• **Request**
Output the entries word for word. Omit images.

#### Data rows

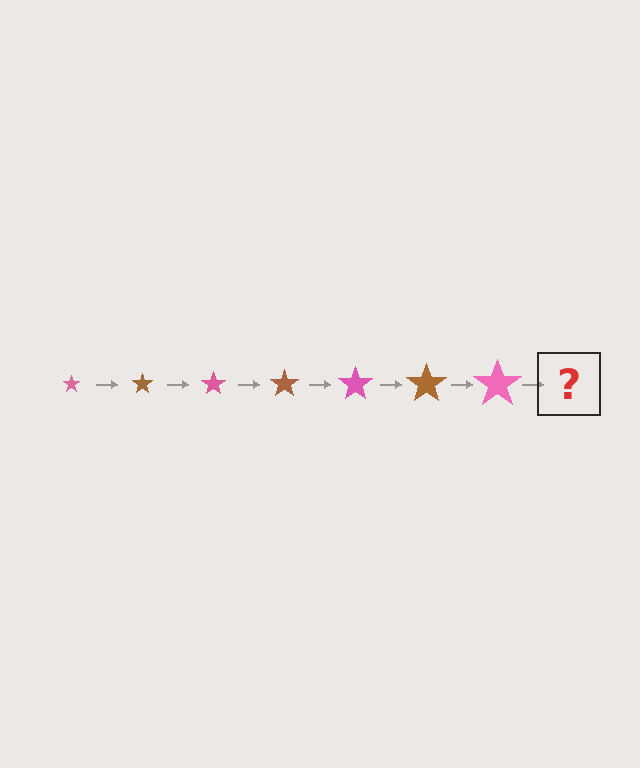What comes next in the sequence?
The next element should be a brown star, larger than the previous one.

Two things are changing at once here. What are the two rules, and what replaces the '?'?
The two rules are that the star grows larger each step and the color cycles through pink and brown. The '?' should be a brown star, larger than the previous one.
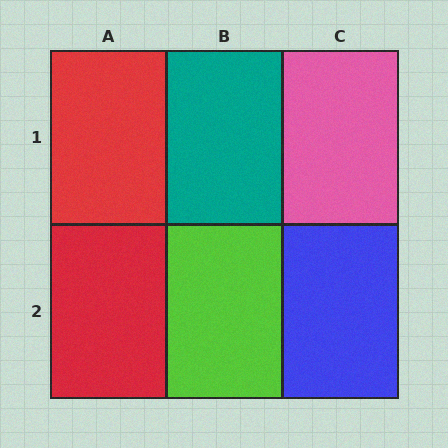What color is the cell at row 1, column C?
Pink.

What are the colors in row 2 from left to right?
Red, lime, blue.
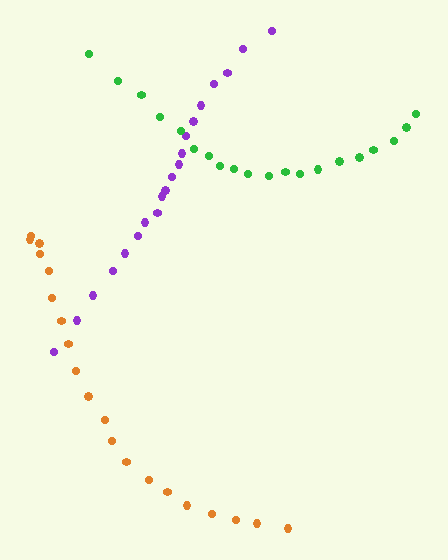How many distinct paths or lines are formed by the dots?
There are 3 distinct paths.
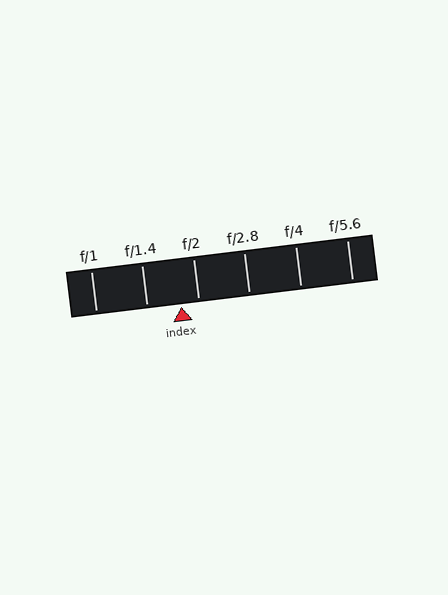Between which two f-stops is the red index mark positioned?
The index mark is between f/1.4 and f/2.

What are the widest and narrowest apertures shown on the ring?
The widest aperture shown is f/1 and the narrowest is f/5.6.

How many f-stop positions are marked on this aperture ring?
There are 6 f-stop positions marked.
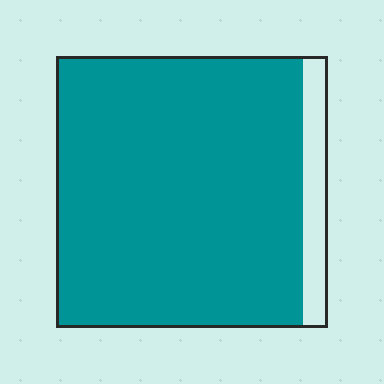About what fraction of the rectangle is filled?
About nine tenths (9/10).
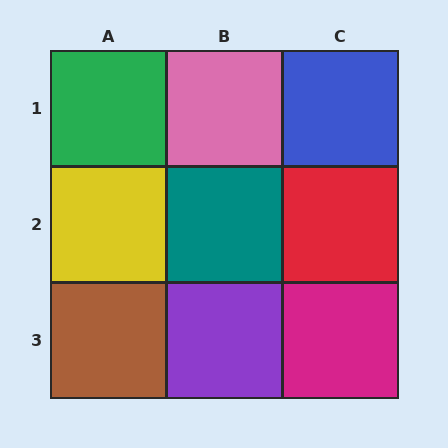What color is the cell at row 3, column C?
Magenta.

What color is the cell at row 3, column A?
Brown.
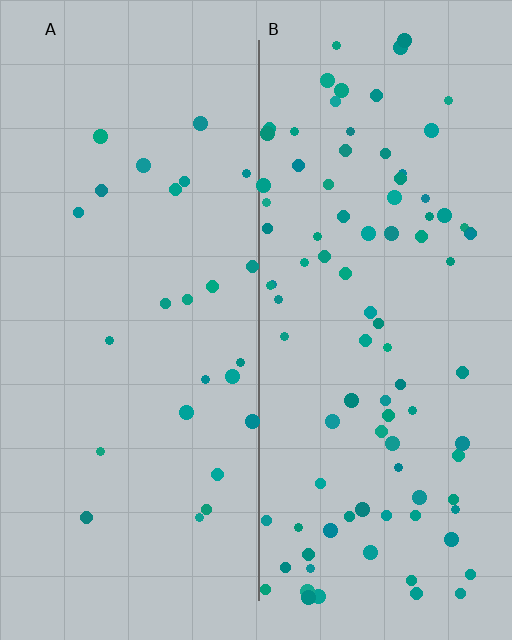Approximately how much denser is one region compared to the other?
Approximately 3.6× — region B over region A.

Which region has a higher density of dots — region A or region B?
B (the right).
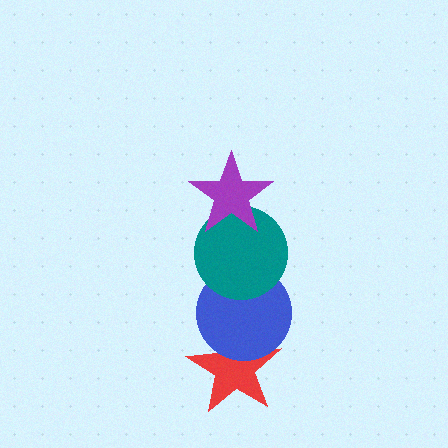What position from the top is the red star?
The red star is 4th from the top.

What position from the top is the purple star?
The purple star is 1st from the top.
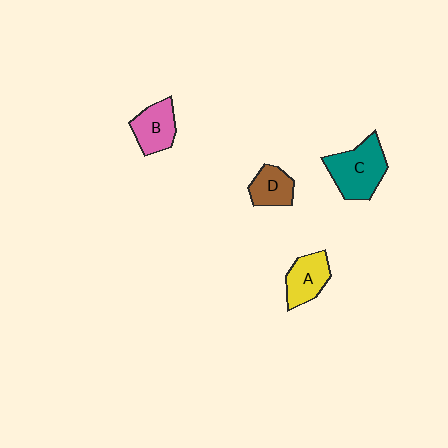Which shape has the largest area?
Shape C (teal).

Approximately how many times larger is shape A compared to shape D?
Approximately 1.2 times.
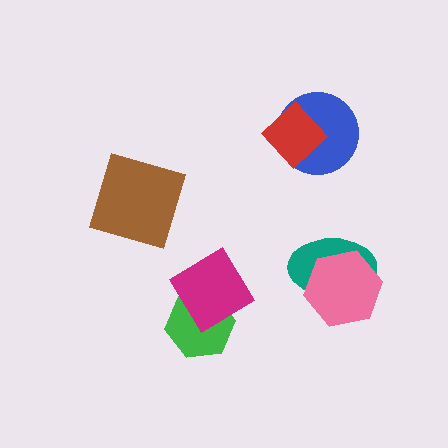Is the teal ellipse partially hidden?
Yes, it is partially covered by another shape.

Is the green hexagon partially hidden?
Yes, it is partially covered by another shape.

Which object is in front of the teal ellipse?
The pink hexagon is in front of the teal ellipse.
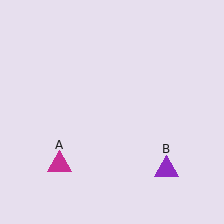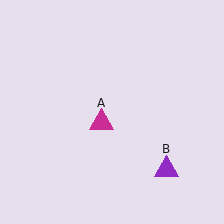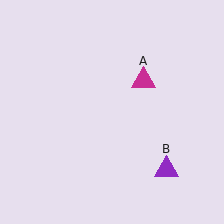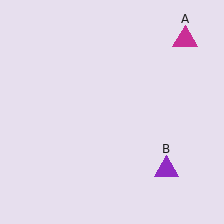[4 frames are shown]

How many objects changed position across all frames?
1 object changed position: magenta triangle (object A).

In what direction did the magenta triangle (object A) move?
The magenta triangle (object A) moved up and to the right.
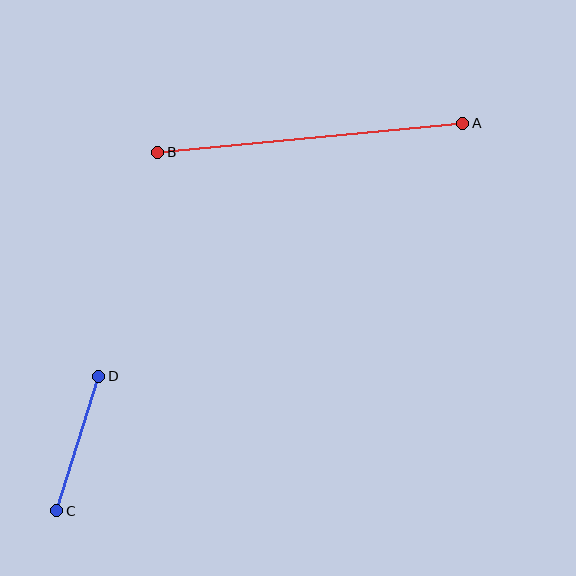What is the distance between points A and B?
The distance is approximately 306 pixels.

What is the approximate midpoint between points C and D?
The midpoint is at approximately (78, 443) pixels.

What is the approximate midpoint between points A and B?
The midpoint is at approximately (310, 138) pixels.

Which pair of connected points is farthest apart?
Points A and B are farthest apart.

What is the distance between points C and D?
The distance is approximately 141 pixels.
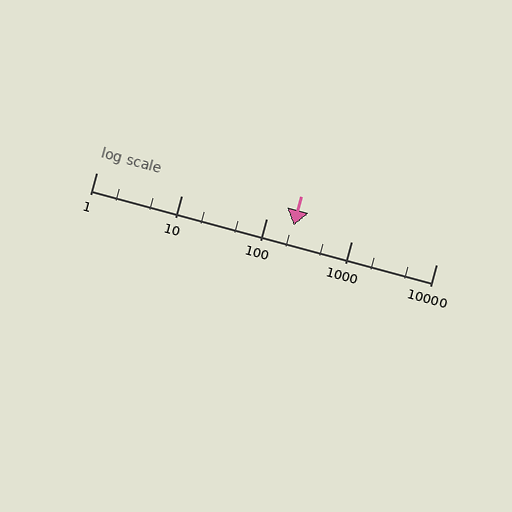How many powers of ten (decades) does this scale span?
The scale spans 4 decades, from 1 to 10000.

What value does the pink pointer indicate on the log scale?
The pointer indicates approximately 210.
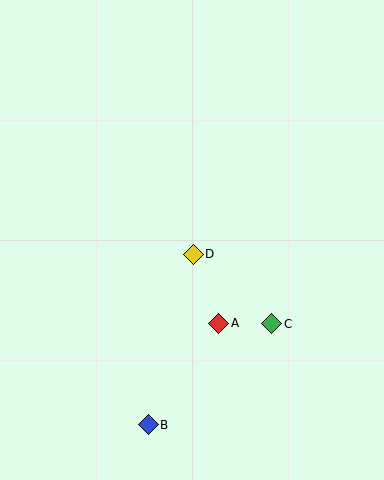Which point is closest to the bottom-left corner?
Point B is closest to the bottom-left corner.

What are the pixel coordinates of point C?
Point C is at (272, 324).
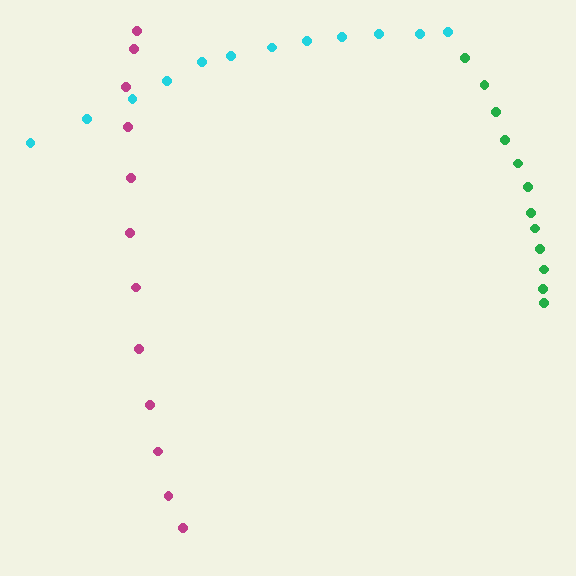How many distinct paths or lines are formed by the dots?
There are 3 distinct paths.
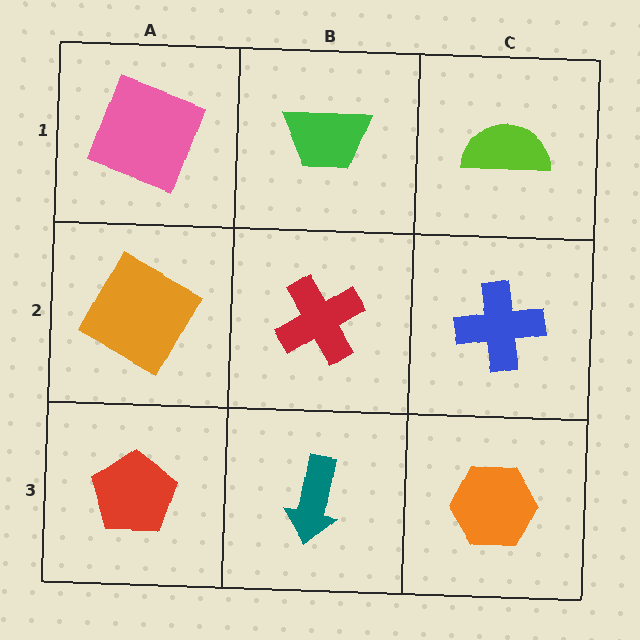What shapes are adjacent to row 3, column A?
An orange square (row 2, column A), a teal arrow (row 3, column B).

########

• **Solved problem**
What comes next in the sequence?
The next element should be a brown star, larger than the previous one.

Two things are changing at once here. What are the two rules, and what replaces the '?'?
The two rules are that the star grows larger each step and the color cycles through pink and brown. The '?' should be a brown star, larger than the previous one.
What color is the cell at row 1, column C?
Pink.

What are the colors in row 2 from left to right?
Red, lime, blue.
How many distinct paths or lines are formed by the dots?
There are 3 distinct paths.
Between which two f-stops is the red index mark positioned?
The index mark is between f/1.4 and f/2.

What are the widest and narrowest apertures shown on the ring?
The widest aperture shown is f/1 and the narrowest is f/5.6.

How many f-stop positions are marked on this aperture ring?
There are 6 f-stop positions marked.
About what fraction of the rectangle is filled?
About nine tenths (9/10).
What color is the cell at row 3, column C?
Magenta.

What color is the cell at row 3, column A?
Brown.
Approximately how much denser is one region compared to the other?
Approximately 3.6× — region B over region A.

Which region has a higher density of dots — region A or region B?
B (the right).
What position from the top is the red star?
The red star is 4th from the top.

What position from the top is the purple star?
The purple star is 1st from the top.
Which shape has the largest area?
Shape C (teal).

Approximately how many times larger is shape A compared to shape D?
Approximately 1.2 times.
Is the teal ellipse partially hidden?
Yes, it is partially covered by another shape.

Is the green hexagon partially hidden?
Yes, it is partially covered by another shape.

Which object is in front of the teal ellipse?
The pink hexagon is in front of the teal ellipse.
[4 frames are shown]

How many objects changed position across all frames?
1 object changed position: magenta triangle (object A).

In what direction did the magenta triangle (object A) move?
The magenta triangle (object A) moved up and to the right.
What is the distance between points A and B?
The distance is approximately 306 pixels.

What is the approximate midpoint between points C and D?
The midpoint is at approximately (78, 443) pixels.

What is the approximate midpoint between points A and B?
The midpoint is at approximately (310, 138) pixels.

Which pair of connected points is farthest apart?
Points A and B are farthest apart.

What is the distance between points C and D?
The distance is approximately 141 pixels.
How many powers of ten (decades) does this scale span?
The scale spans 4 decades, from 1 to 10000.

What value does the pink pointer indicate on the log scale?
The pointer indicates approximately 210.
Which point is closest to the bottom-left corner?
Point B is closest to the bottom-left corner.

What are the pixel coordinates of point C?
Point C is at (272, 324).
How many distinct paths or lines are formed by the dots?
There are 3 distinct paths.
What shapes are adjacent to row 3, column A?
An orange square (row 2, column A), a teal arrow (row 3, column B).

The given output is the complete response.